▸ Goal:
Retype only the lines below from the one with "How many distinct" to the one with "Which circle has the largest area?", inclusive, skipping every image.

▸ Source records:
■ ■ ■ ■ ■

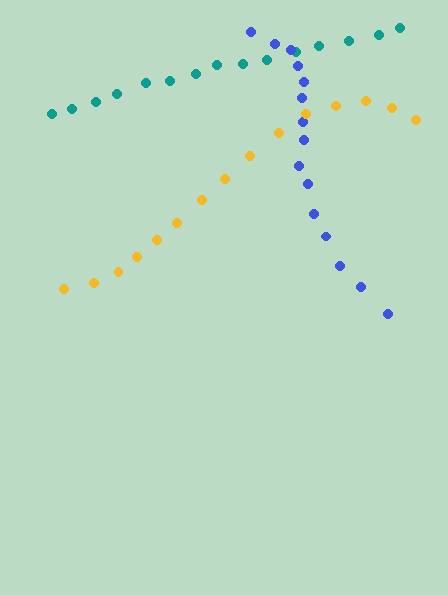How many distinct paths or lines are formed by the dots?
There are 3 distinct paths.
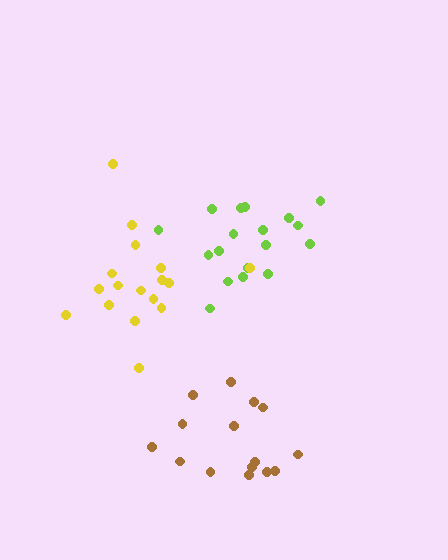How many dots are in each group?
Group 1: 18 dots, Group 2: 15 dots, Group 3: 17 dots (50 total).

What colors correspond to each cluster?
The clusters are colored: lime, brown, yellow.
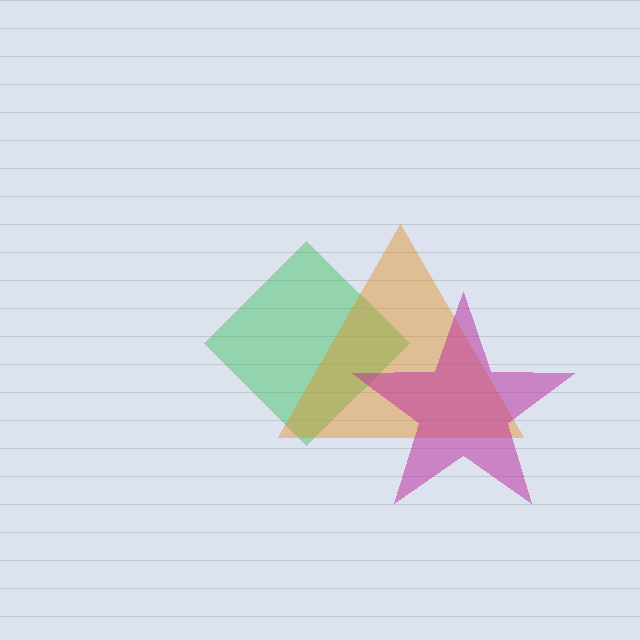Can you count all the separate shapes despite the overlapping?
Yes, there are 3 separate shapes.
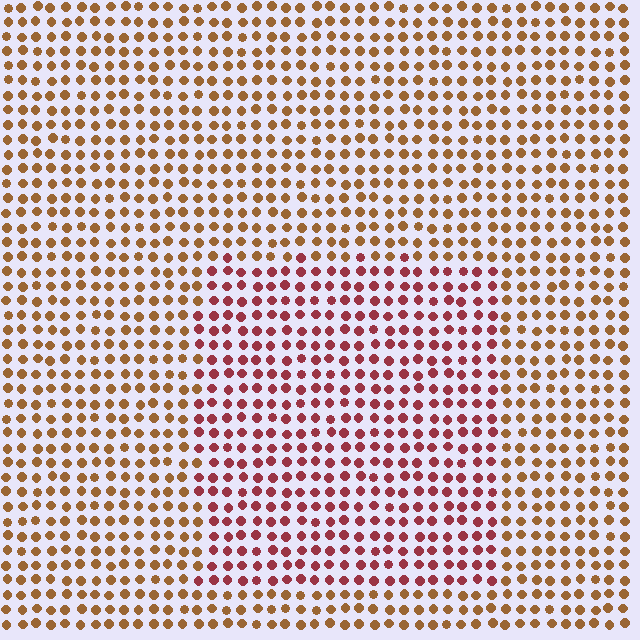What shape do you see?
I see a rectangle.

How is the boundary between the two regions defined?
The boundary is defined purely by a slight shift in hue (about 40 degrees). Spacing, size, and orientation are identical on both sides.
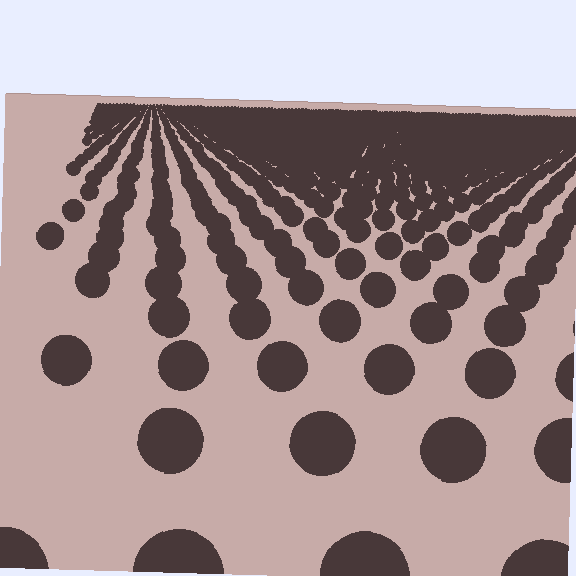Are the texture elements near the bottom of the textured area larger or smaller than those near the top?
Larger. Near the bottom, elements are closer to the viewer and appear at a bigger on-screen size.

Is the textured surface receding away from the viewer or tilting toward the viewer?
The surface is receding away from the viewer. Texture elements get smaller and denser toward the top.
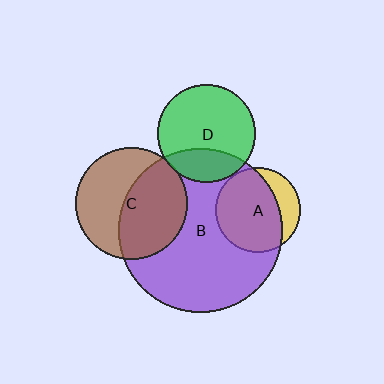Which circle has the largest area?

■ ■ ■ ■ ■

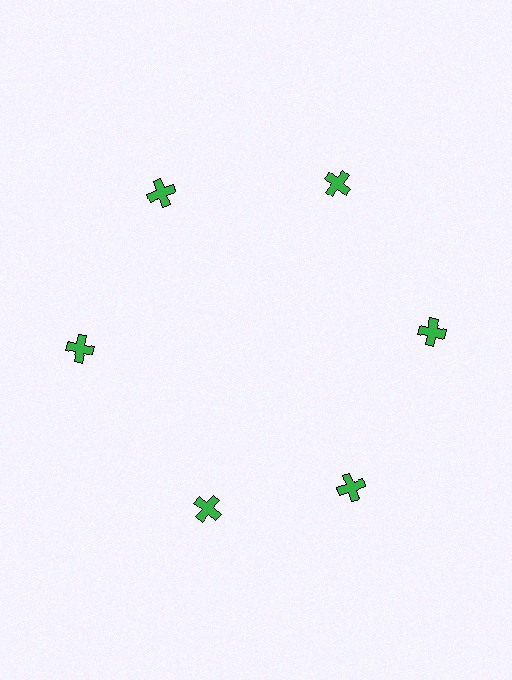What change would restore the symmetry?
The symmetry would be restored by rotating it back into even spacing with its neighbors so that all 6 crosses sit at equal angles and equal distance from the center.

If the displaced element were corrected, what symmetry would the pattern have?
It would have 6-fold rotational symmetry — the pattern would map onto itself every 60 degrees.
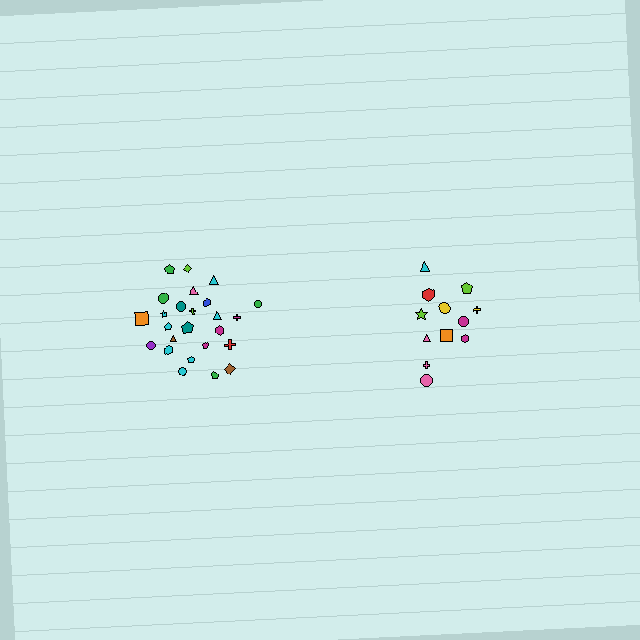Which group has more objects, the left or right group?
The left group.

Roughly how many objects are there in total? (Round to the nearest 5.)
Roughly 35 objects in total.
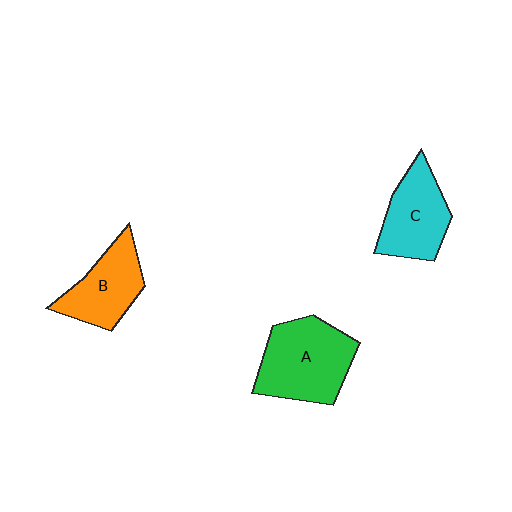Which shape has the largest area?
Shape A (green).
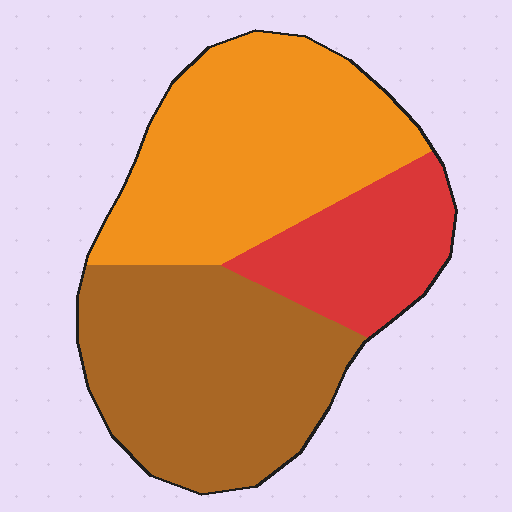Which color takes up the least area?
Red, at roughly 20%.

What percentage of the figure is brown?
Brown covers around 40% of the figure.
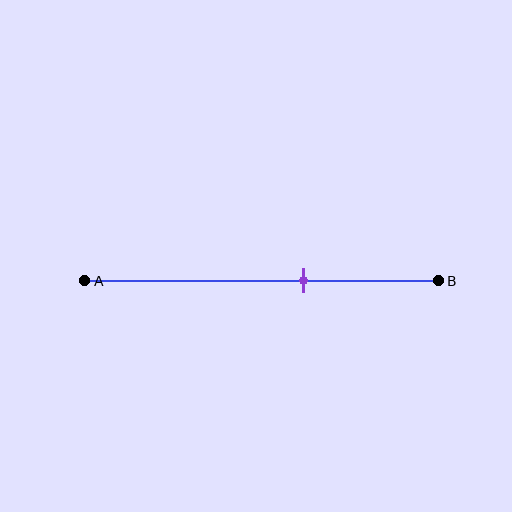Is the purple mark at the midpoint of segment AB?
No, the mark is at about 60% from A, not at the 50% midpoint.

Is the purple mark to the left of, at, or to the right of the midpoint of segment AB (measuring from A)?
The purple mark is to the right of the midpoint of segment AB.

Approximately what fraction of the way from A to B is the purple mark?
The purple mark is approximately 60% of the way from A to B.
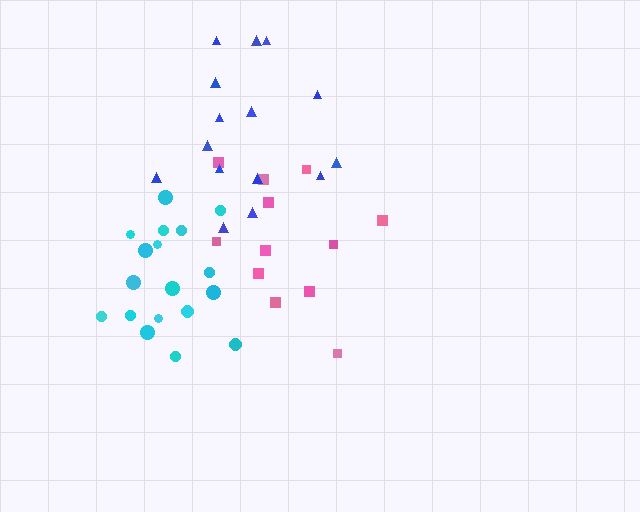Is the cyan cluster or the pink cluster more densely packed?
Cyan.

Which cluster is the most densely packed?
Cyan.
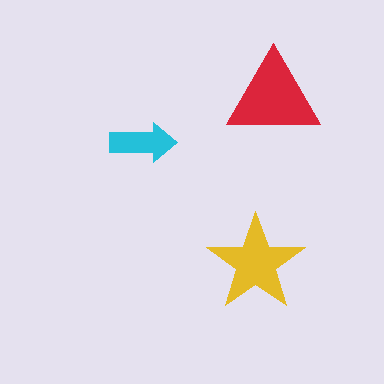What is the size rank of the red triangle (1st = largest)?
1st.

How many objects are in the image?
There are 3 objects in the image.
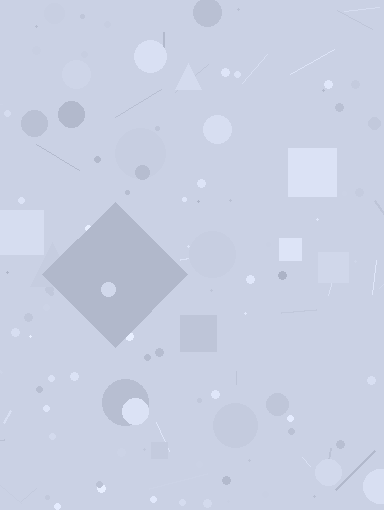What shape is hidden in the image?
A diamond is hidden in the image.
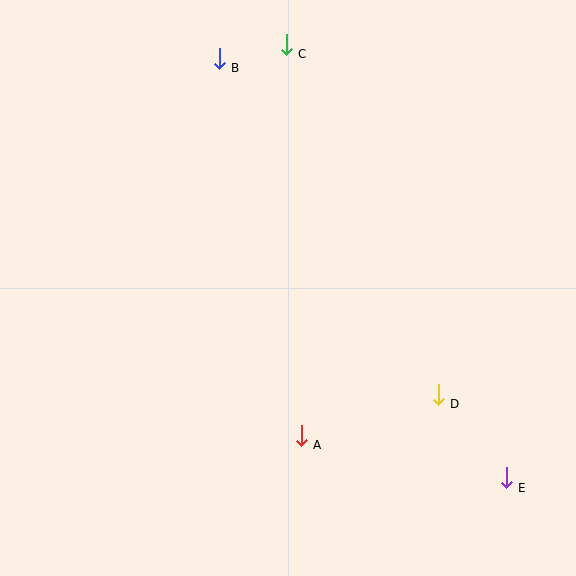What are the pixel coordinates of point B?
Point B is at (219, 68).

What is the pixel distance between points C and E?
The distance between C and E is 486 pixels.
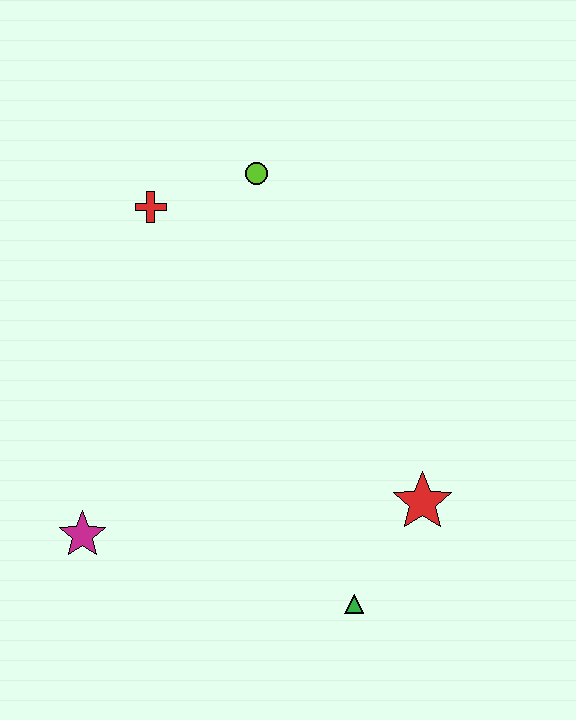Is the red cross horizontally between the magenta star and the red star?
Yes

■ ■ ■ ■ ■

▸ Expected answer:
How many distinct paths or lines are formed by the dots?
There are 3 distinct paths.
How many dots are in each group?
Group 1: 18 dots, Group 2: 15 dots, Group 3: 17 dots (50 total).

What colors correspond to each cluster?
The clusters are colored: lime, brown, yellow.
Can you count all the separate shapes despite the overlapping?
Yes, there are 3 separate shapes.
What shape do you see?
I see a rectangle.

How is the boundary between the two regions defined?
The boundary is defined purely by a slight shift in hue (about 40 degrees). Spacing, size, and orientation are identical on both sides.
Are the texture elements near the bottom of the textured area larger or smaller than those near the top?
Larger. Near the bottom, elements are closer to the viewer and appear at a bigger on-screen size.

Is the textured surface receding away from the viewer or tilting toward the viewer?
The surface is receding away from the viewer. Texture elements get smaller and denser toward the top.
Which circle has the largest area?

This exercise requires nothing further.